Task to carry out: Return all of the data exactly as written, without the pictures.

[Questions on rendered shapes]
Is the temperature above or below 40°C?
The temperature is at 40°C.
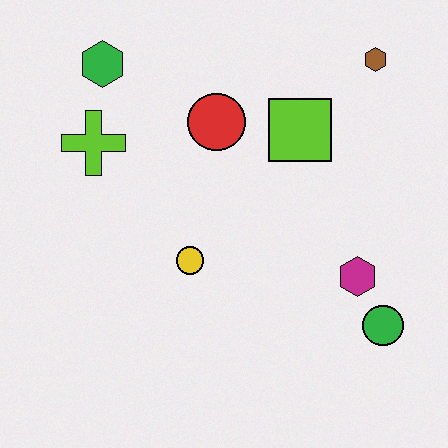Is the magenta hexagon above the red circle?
No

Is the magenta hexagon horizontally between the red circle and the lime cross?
No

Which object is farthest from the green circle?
The green hexagon is farthest from the green circle.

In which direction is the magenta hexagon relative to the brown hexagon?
The magenta hexagon is below the brown hexagon.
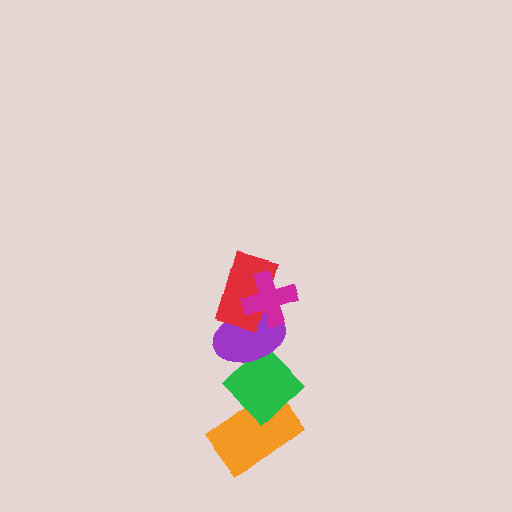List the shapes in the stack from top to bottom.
From top to bottom: the magenta cross, the red rectangle, the purple ellipse, the green diamond, the orange rectangle.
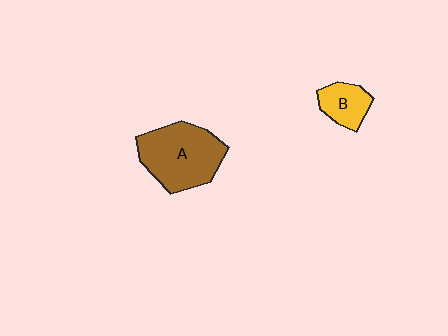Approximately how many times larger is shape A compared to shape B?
Approximately 2.4 times.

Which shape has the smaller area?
Shape B (yellow).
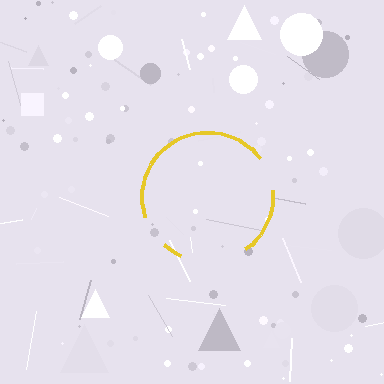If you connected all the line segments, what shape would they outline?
They would outline a circle.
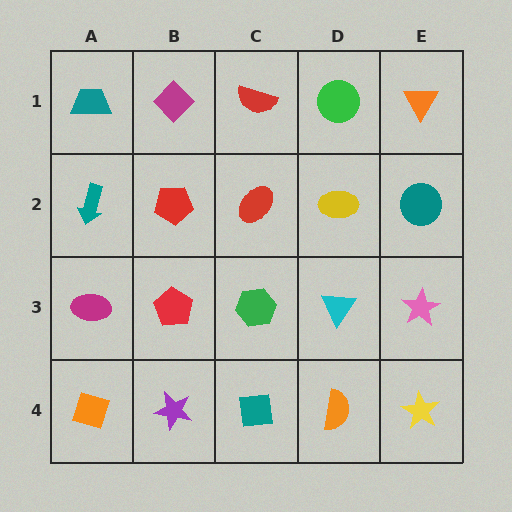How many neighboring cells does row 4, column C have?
3.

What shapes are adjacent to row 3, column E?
A teal circle (row 2, column E), a yellow star (row 4, column E), a cyan triangle (row 3, column D).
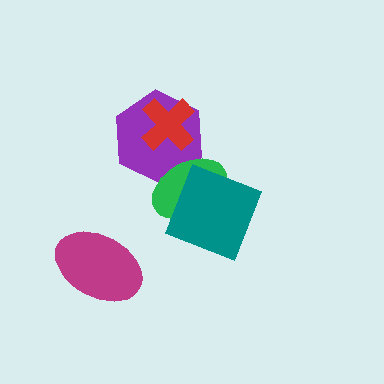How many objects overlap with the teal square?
1 object overlaps with the teal square.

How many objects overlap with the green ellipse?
2 objects overlap with the green ellipse.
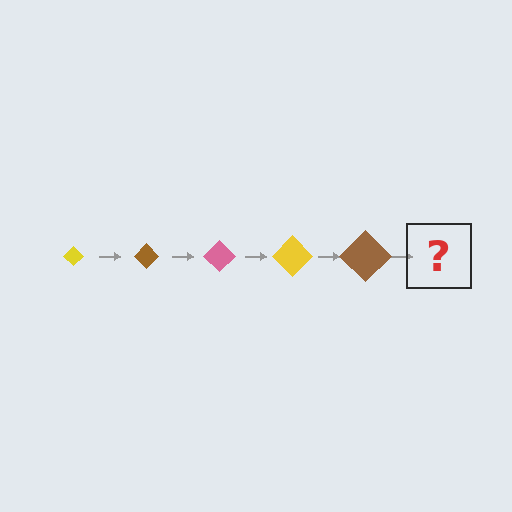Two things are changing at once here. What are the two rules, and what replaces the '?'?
The two rules are that the diamond grows larger each step and the color cycles through yellow, brown, and pink. The '?' should be a pink diamond, larger than the previous one.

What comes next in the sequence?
The next element should be a pink diamond, larger than the previous one.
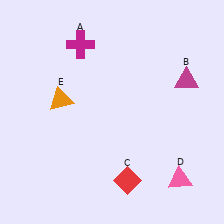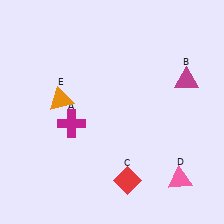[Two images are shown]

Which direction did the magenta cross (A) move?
The magenta cross (A) moved down.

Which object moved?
The magenta cross (A) moved down.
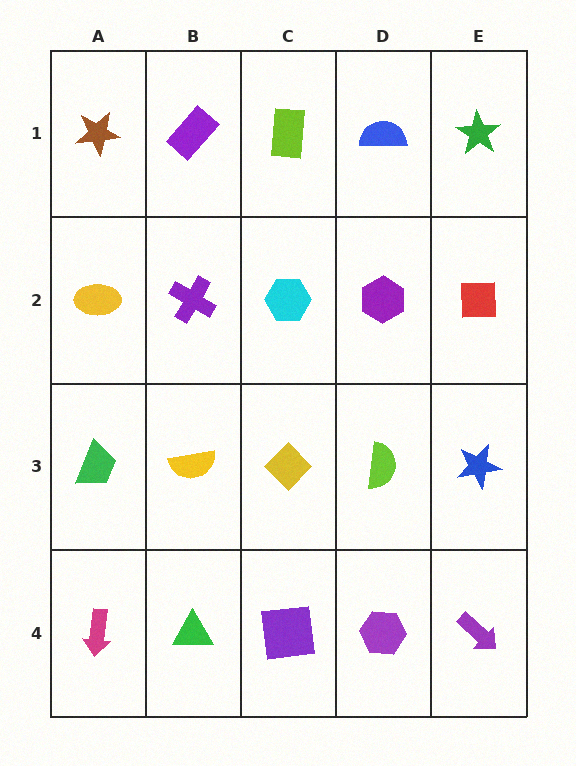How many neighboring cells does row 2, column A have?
3.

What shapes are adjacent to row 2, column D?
A blue semicircle (row 1, column D), a lime semicircle (row 3, column D), a cyan hexagon (row 2, column C), a red square (row 2, column E).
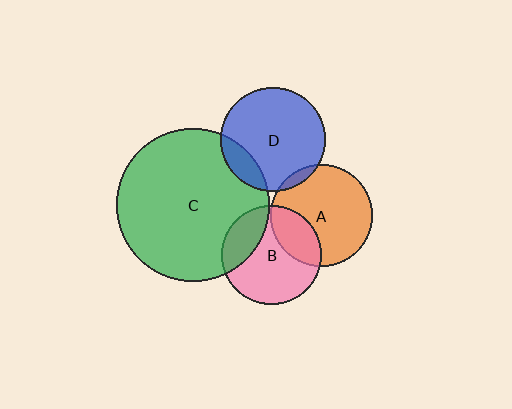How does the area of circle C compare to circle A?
Approximately 2.2 times.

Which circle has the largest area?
Circle C (green).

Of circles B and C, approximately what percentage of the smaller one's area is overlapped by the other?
Approximately 25%.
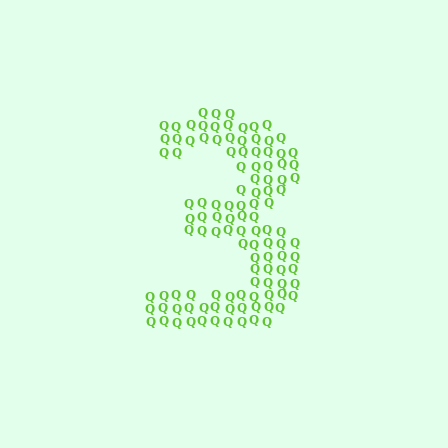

Written reply:
Is the temperature above or below 40°C?
The temperature is at 40°C.
Is the magenta hexagon above the red circle?
No

Is the magenta hexagon horizontally between the red circle and the lime cross?
No

Which object is farthest from the green circle?
The green hexagon is farthest from the green circle.

In which direction is the magenta hexagon relative to the brown hexagon?
The magenta hexagon is below the brown hexagon.
List the shapes in the stack from top to bottom.
From top to bottom: the magenta cross, the red rectangle, the purple ellipse, the green diamond, the orange rectangle.
Approximately how many times larger is shape A compared to shape B?
Approximately 2.4 times.

Which shape has the smaller area?
Shape B (yellow).
If you connected all the line segments, what shape would they outline?
They would outline a circle.
How many neighboring cells does row 4, column C have?
3.

What shapes are adjacent to row 3, column E?
A teal circle (row 2, column E), a yellow star (row 4, column E), a cyan triangle (row 3, column D).
How many objects overlap with the teal square?
1 object overlaps with the teal square.

How many objects overlap with the green ellipse?
2 objects overlap with the green ellipse.
Two things are changing at once here. What are the two rules, and what replaces the '?'?
The two rules are that the diamond grows larger each step and the color cycles through yellow, brown, and pink. The '?' should be a pink diamond, larger than the previous one.

What comes next in the sequence?
The next element should be a pink diamond, larger than the previous one.
[Two images are shown]

Which direction did the magenta cross (A) move?
The magenta cross (A) moved down.

Which object moved?
The magenta cross (A) moved down.
How many neighboring cells does row 2, column A have?
3.

What shapes are adjacent to row 2, column D?
A blue semicircle (row 1, column D), a lime semicircle (row 3, column D), a cyan hexagon (row 2, column C), a red square (row 2, column E).
How does the area of circle C compare to circle A?
Approximately 2.2 times.

Which circle has the largest area?
Circle C (green).

Of circles B and C, approximately what percentage of the smaller one's area is overlapped by the other?
Approximately 25%.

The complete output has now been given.